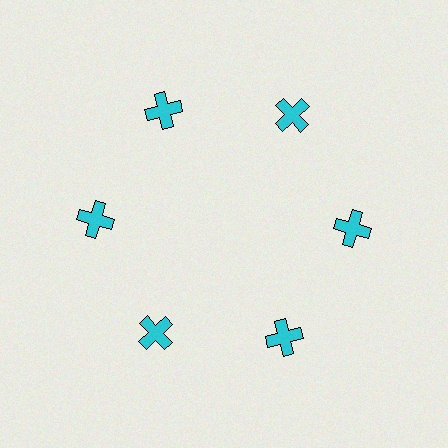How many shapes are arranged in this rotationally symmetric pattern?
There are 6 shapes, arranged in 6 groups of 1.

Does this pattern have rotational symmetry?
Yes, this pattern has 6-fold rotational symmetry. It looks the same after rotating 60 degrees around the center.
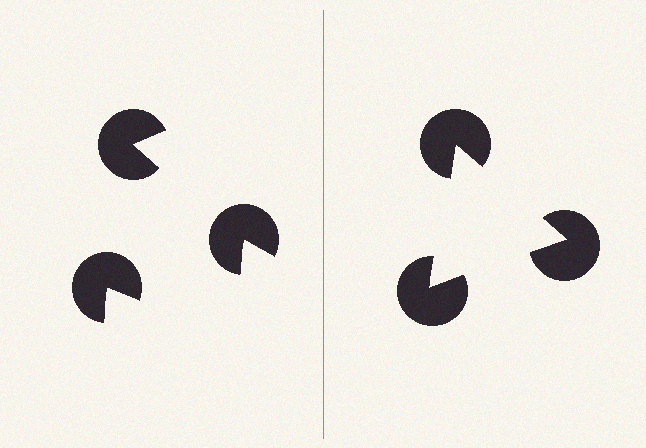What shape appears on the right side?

* * *

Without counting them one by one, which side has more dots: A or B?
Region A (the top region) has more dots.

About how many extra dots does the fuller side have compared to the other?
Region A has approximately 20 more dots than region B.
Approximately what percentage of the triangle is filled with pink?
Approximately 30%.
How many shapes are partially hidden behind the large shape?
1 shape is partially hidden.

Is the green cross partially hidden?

▶ SHORT EXERCISE: Using the entries above, transcribe every line from the line containing "How many shapes are arranged" through the line containing "What shape appears on the right side?". Do not copy pictures.

▶ WRITTEN RESPONSE:
How many shapes are arranged in this rotationally symmetric pattern?
There are 6 shapes, arranged in 6 groups of 1.

Does this pattern have rotational symmetry?
Yes, this pattern has 6-fold rotational symmetry. It looks the same after rotating 60 degrees around the center.
What shape appears on the right side?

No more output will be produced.